Extracted data entries
--- Start ---

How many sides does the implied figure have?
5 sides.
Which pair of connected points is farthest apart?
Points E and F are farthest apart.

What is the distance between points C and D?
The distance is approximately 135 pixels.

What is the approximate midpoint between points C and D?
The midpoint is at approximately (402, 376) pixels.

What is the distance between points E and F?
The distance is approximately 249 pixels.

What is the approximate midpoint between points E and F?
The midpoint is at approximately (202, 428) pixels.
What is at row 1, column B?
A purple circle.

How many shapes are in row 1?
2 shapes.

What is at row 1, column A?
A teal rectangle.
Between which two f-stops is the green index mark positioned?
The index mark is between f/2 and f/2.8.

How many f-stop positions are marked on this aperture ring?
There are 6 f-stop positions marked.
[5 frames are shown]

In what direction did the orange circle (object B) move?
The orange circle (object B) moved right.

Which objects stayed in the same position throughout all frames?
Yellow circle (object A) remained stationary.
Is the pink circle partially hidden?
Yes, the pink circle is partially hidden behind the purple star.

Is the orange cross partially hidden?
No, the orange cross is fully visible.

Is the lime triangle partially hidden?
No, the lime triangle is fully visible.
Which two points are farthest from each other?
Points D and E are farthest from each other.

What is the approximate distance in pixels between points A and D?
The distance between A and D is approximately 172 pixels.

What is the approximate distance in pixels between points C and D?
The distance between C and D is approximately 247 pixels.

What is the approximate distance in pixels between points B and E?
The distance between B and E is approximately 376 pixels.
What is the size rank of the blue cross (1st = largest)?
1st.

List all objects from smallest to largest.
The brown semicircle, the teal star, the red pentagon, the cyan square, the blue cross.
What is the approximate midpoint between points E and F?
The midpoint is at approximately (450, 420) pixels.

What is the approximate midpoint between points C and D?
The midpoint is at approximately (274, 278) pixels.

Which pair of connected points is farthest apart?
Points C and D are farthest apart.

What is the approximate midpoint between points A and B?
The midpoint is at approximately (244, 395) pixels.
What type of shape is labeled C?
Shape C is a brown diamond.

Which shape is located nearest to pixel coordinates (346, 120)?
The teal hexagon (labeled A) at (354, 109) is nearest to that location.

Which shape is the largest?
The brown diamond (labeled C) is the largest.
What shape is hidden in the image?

--- End ---

Goal of the exercise: Return all of the entries word for word.

Correct result:
How many sides does the implied figure have?
5 sides.
Which pair of connected points is farthest apart?
Points E and F are farthest apart.

What is the distance between points C and D?
The distance is approximately 135 pixels.

What is the approximate midpoint between points C and D?
The midpoint is at approximately (402, 376) pixels.

What is the distance between points E and F?
The distance is approximately 249 pixels.

What is the approximate midpoint between points E and F?
The midpoint is at approximately (202, 428) pixels.
What is at row 1, column B?
A purple circle.

How many shapes are in row 1?
2 shapes.

What is at row 1, column A?
A teal rectangle.
Between which two f-stops is the green index mark positioned?
The index mark is between f/2 and f/2.8.

How many f-stop positions are marked on this aperture ring?
There are 6 f-stop positions marked.
[5 frames are shown]

In what direction did the orange circle (object B) move?
The orange circle (object B) moved right.

Which objects stayed in the same position throughout all frames?
Yellow circle (object A) remained stationary.
Is the pink circle partially hidden?
Yes, the pink circle is partially hidden behind the purple star.

Is the orange cross partially hidden?
No, the orange cross is fully visible.

Is the lime triangle partially hidden?
No, the lime triangle is fully visible.
Which two points are farthest from each other?
Points D and E are farthest from each other.

What is the approximate distance in pixels between points A and D?
The distance between A and D is approximately 172 pixels.

What is the approximate distance in pixels between points C and D?
The distance between C and D is approximately 247 pixels.

What is the approximate distance in pixels between points B and E?
The distance between B and E is approximately 376 pixels.
What is the size rank of the blue cross (1st = largest)?
1st.

List all objects from smallest to largest.
The brown semicircle, the teal star, the red pentagon, the cyan square, the blue cross.
What is the approximate midpoint between points E and F?
The midpoint is at approximately (450, 420) pixels.

What is the approximate midpoint between points C and D?
The midpoint is at approximately (274, 278) pixels.

Which pair of connected points is farthest apart?
Points C and D are farthest apart.

What is the approximate midpoint between points A and B?
The midpoint is at approximately (244, 395) pixels.
What type of shape is labeled C?
Shape C is a brown diamond.

Which shape is located nearest to pixel coordinates (346, 120)?
The teal hexagon (labeled A) at (354, 109) is nearest to that location.

Which shape is the largest?
The brown diamond (labeled C) is the largest.
What shape is hidden in the image?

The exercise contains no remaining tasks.